---------- Data excerpts

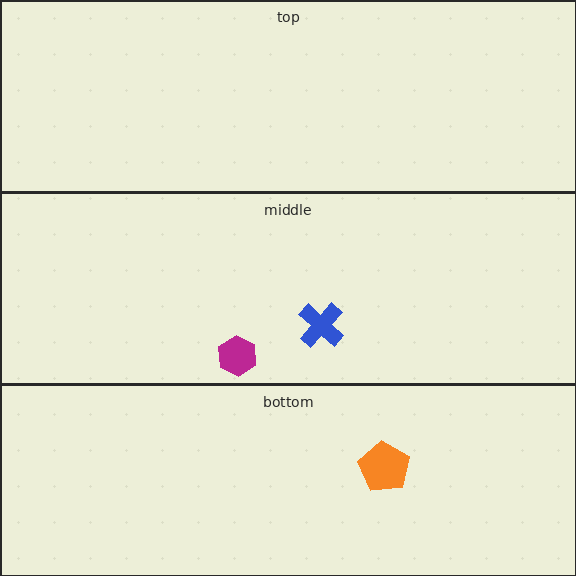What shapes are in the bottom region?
The orange pentagon.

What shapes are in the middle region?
The blue cross, the magenta hexagon.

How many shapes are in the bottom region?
1.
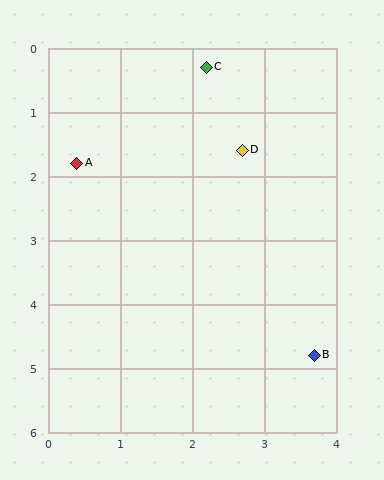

--------------------

== Written exercise ==
Copy all the data exactly as written, but skip any picture.

== Answer to this problem ==
What shapes are in the bottom region?
The orange pentagon.

What shapes are in the middle region?
The blue cross, the magenta hexagon.

How many shapes are in the bottom region?
1.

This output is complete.